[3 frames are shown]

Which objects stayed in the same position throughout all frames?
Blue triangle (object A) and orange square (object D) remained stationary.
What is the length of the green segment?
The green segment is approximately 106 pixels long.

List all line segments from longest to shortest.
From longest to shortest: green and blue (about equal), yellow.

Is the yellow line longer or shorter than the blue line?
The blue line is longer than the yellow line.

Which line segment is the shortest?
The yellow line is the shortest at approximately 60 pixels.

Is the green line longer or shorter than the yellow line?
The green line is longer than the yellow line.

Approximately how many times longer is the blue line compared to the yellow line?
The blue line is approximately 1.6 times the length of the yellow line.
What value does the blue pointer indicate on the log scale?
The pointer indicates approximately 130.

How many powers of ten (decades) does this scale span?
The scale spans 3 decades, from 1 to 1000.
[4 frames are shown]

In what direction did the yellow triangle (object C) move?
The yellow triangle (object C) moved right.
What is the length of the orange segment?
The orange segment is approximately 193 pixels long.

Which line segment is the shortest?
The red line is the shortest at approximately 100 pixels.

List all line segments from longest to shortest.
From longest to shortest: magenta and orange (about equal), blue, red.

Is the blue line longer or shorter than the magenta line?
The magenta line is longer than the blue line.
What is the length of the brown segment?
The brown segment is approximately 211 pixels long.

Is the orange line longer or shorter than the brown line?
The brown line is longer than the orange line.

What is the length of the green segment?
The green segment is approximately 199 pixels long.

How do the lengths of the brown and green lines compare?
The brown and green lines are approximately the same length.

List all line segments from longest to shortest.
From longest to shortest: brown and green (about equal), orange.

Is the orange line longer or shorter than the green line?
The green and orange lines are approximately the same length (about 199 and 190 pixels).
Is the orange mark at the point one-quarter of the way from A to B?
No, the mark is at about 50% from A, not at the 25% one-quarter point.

****

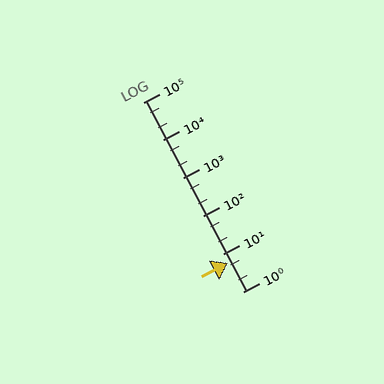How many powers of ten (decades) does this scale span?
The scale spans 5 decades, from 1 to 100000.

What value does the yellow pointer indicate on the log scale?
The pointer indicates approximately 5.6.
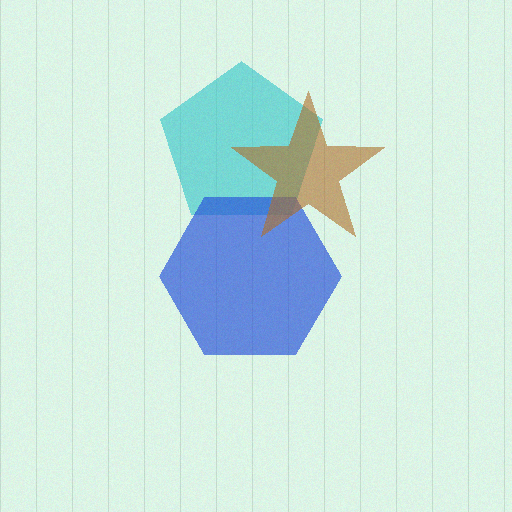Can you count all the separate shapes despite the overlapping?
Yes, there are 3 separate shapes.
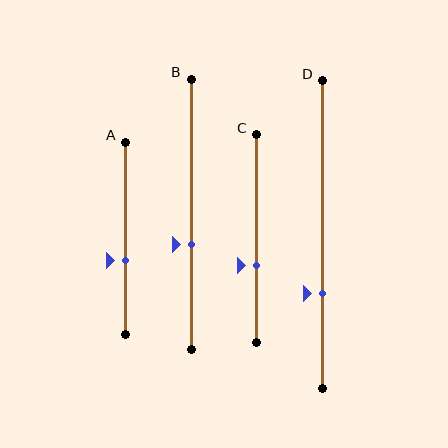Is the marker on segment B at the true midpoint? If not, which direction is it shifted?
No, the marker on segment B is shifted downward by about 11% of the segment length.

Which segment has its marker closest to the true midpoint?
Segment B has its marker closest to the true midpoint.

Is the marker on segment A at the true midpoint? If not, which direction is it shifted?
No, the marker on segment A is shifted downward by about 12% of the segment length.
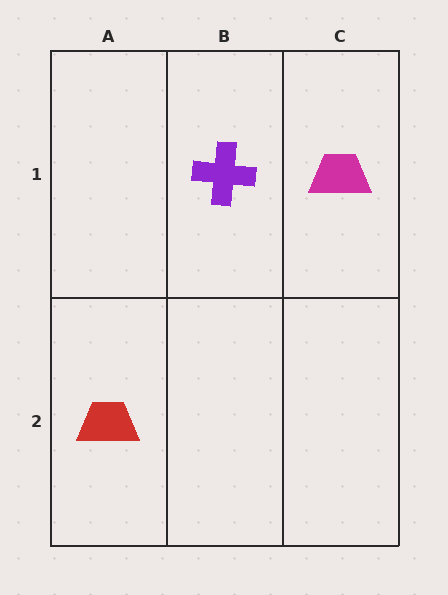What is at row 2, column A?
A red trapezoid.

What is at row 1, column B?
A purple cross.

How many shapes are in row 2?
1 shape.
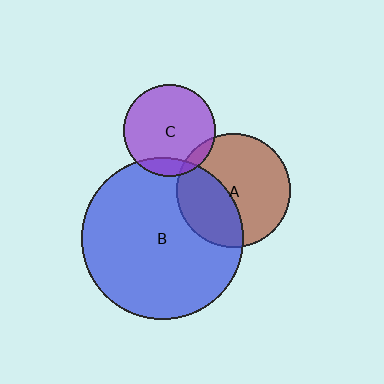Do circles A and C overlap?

****

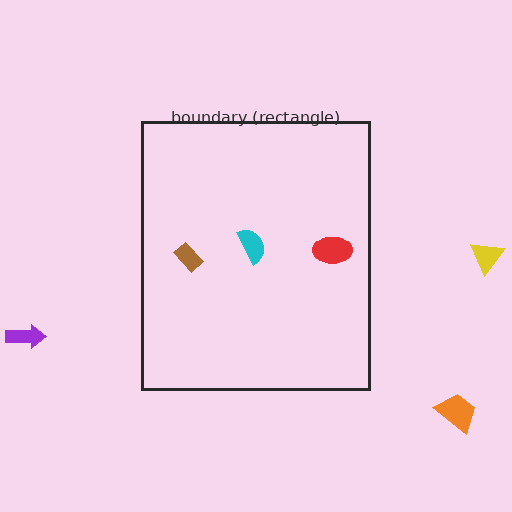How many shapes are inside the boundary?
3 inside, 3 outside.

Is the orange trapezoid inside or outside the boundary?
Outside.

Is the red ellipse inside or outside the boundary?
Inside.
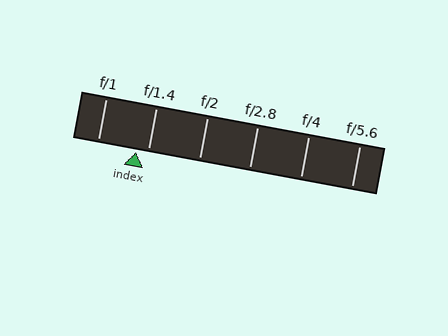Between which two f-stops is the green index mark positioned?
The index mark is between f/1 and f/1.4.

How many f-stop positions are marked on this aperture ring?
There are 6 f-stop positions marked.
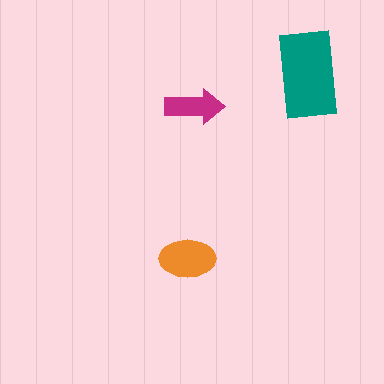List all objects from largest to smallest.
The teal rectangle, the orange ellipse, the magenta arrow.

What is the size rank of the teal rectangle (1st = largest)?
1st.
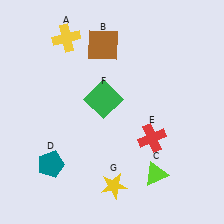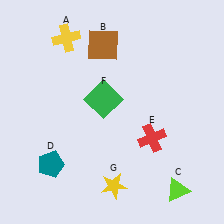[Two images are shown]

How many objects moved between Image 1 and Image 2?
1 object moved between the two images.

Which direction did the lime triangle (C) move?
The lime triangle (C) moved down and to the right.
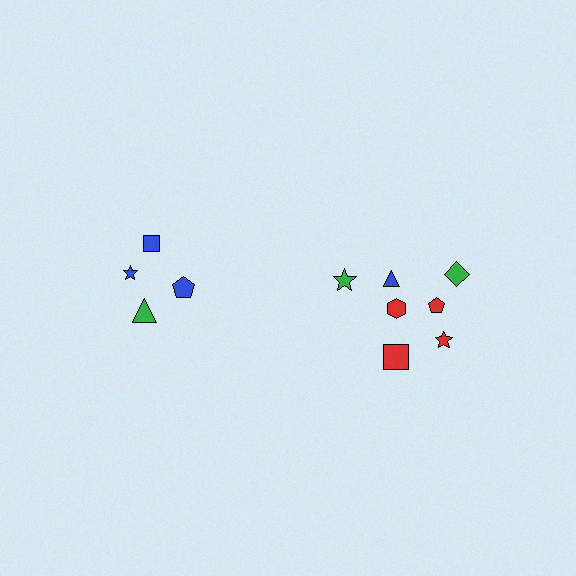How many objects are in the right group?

****

**Directions for this task**: Without the pictures, give again exactly the lines above starting at the line containing "Is the marker on segment B" and ending at the line containing "Do circles A and C overlap?".

**Result of this task**:
Is the marker on segment B at the true midpoint? If not, which direction is it shifted?
No, the marker on segment B is shifted downward by about 11% of the segment length.

Which segment has its marker closest to the true midpoint?
Segment B has its marker closest to the true midpoint.

Is the marker on segment A at the true midpoint? If not, which direction is it shifted?
No, the marker on segment A is shifted downward by about 12% of the segment length.
What is at row 2, column A?
A red trapezoid.

What is at row 1, column B?
A purple cross.

How many shapes are in row 2?
1 shape.
Do circles A and C overlap?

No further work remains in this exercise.